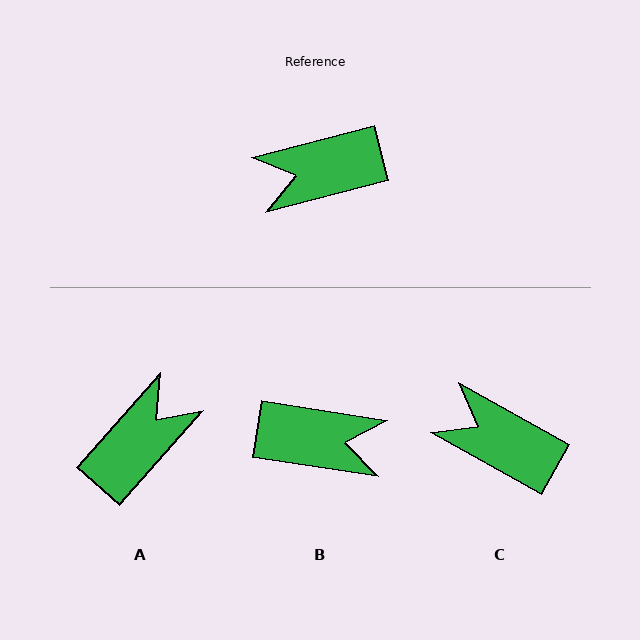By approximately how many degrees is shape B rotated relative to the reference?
Approximately 157 degrees counter-clockwise.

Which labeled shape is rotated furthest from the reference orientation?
B, about 157 degrees away.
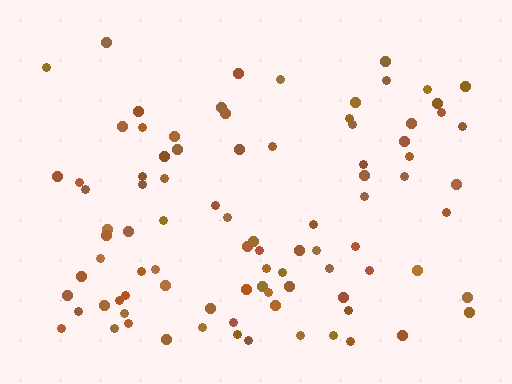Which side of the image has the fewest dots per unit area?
The top.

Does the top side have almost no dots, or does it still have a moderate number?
Still a moderate number, just noticeably fewer than the bottom.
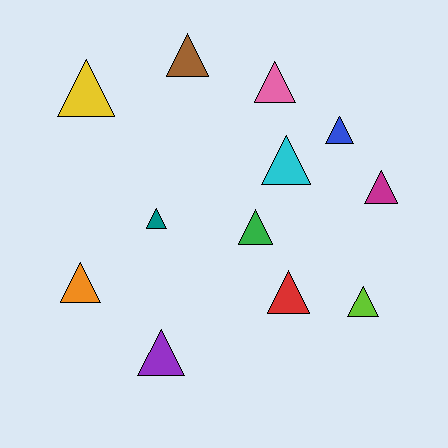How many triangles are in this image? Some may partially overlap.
There are 12 triangles.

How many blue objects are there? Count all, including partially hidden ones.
There is 1 blue object.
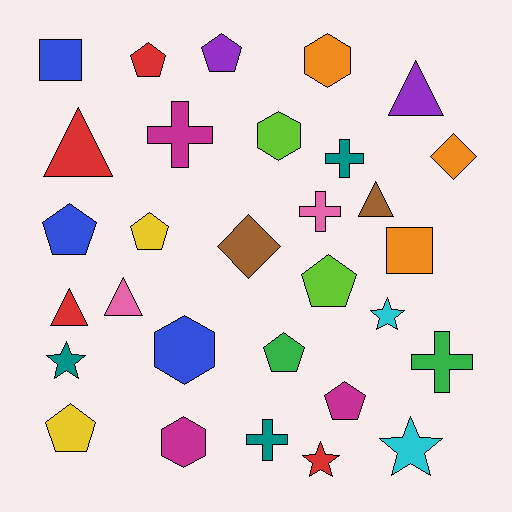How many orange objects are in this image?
There are 3 orange objects.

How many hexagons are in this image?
There are 4 hexagons.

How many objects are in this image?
There are 30 objects.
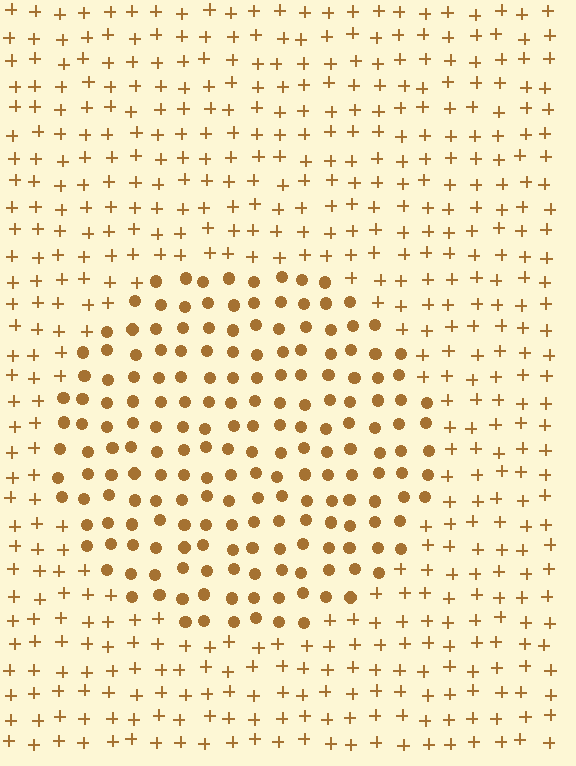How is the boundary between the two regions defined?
The boundary is defined by a change in element shape: circles inside vs. plus signs outside. All elements share the same color and spacing.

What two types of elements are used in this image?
The image uses circles inside the circle region and plus signs outside it.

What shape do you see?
I see a circle.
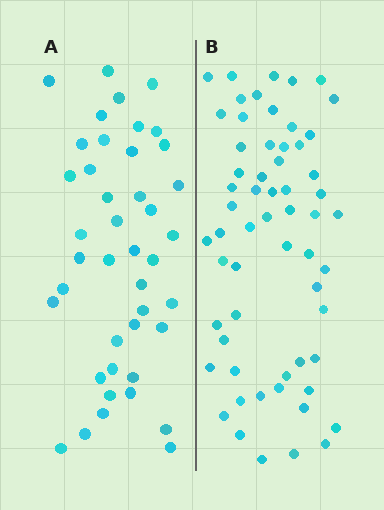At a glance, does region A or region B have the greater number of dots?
Region B (the right region) has more dots.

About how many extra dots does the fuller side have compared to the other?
Region B has approximately 20 more dots than region A.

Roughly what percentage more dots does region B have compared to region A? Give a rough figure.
About 45% more.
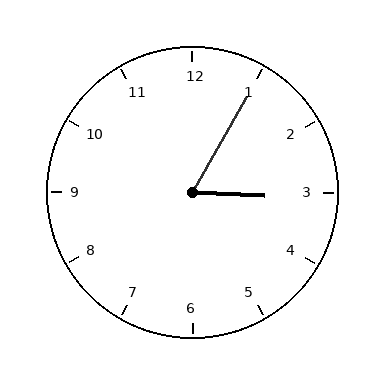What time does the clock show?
3:05.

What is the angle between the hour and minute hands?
Approximately 62 degrees.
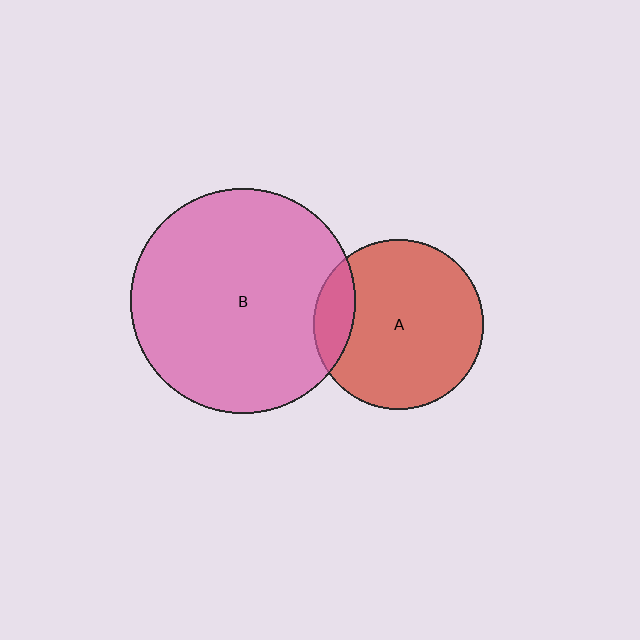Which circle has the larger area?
Circle B (pink).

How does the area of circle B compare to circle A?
Approximately 1.8 times.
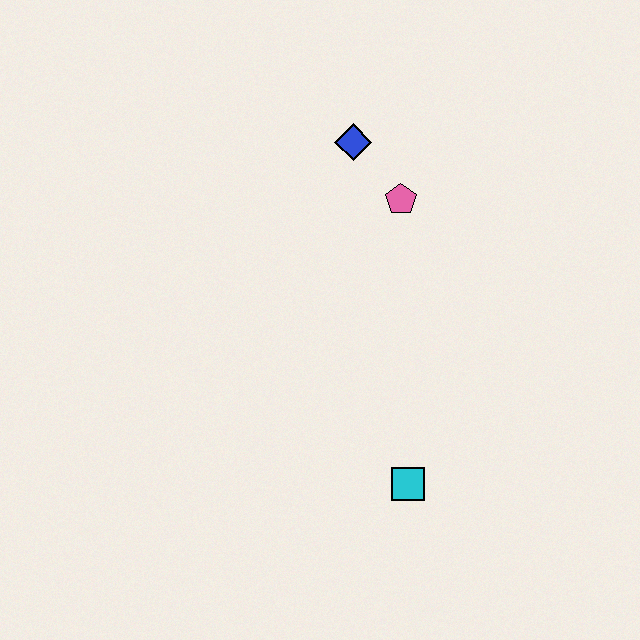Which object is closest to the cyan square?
The pink pentagon is closest to the cyan square.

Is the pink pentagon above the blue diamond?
No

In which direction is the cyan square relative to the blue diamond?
The cyan square is below the blue diamond.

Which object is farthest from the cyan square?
The blue diamond is farthest from the cyan square.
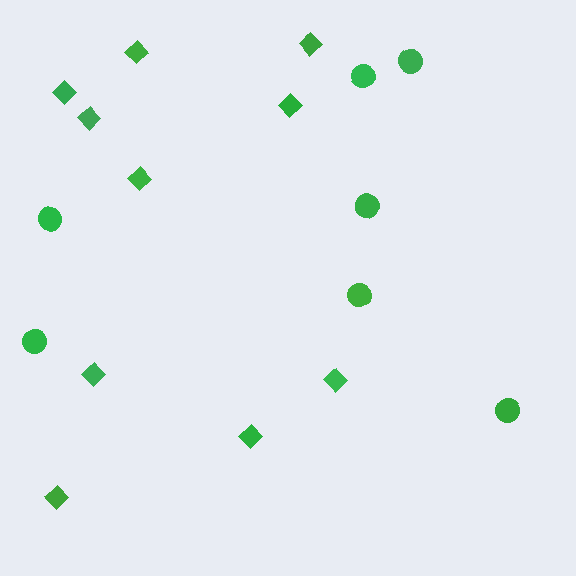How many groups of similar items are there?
There are 2 groups: one group of diamonds (10) and one group of circles (7).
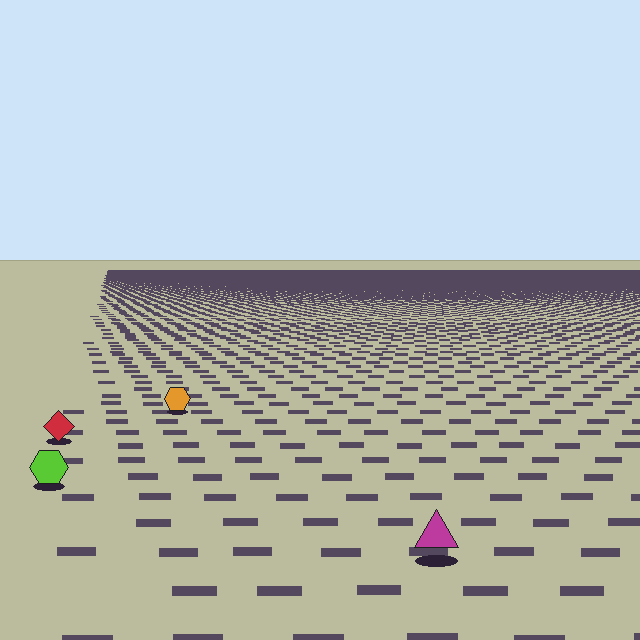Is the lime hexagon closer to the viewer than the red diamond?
Yes. The lime hexagon is closer — you can tell from the texture gradient: the ground texture is coarser near it.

— Problem statement —
Output every entry exactly as given; pictures are not part of the copy.

— Full output —
By approximately how many degrees is shape B rotated relative to the reference?
Approximately 157 degrees counter-clockwise.

Which labeled shape is rotated furthest from the reference orientation?
B, about 157 degrees away.
Which side of the image has the fewest dots per unit area?
The top.

Does the top side have almost no dots, or does it still have a moderate number?
Still a moderate number, just noticeably fewer than the bottom.
How many triangles are in this image? Some may partially overlap.
There are 12 triangles.

How many blue objects are there? Count all, including partially hidden ones.
There is 1 blue object.
How many orange objects are in this image?
There are 3 orange objects.

How many hexagons are in this image?
There are 4 hexagons.

How many objects are in this image?
There are 30 objects.
How is the boundary between the two regions defined?
The boundary is defined by a change in element shape: circles inside vs. plus signs outside. All elements share the same color and spacing.

What two types of elements are used in this image?
The image uses circles inside the circle region and plus signs outside it.

What shape do you see?
I see a circle.
At a glance, does region A or region B have the greater number of dots?
Region B (the right region) has more dots.

About how many extra dots does the fuller side have compared to the other?
Region B has approximately 20 more dots than region A.

Roughly what percentage more dots does region B have compared to region A? Give a rough figure.
About 45% more.
What time does the clock show?
3:05.

What is the angle between the hour and minute hands?
Approximately 62 degrees.
Which circle has the larger area?
Circle B (pink).

How does the area of circle B compare to circle A?
Approximately 1.8 times.
Which object is closest to the cyan square?
The pink pentagon is closest to the cyan square.

Is the pink pentagon above the blue diamond?
No

In which direction is the cyan square relative to the blue diamond?
The cyan square is below the blue diamond.

Which object is farthest from the cyan square?
The blue diamond is farthest from the cyan square.
How many groups of similar items are there?
There are 2 groups: one group of diamonds (10) and one group of circles (7).
Is the lime hexagon closer to the viewer than the red diamond?
Yes. The lime hexagon is closer — you can tell from the texture gradient: the ground texture is coarser near it.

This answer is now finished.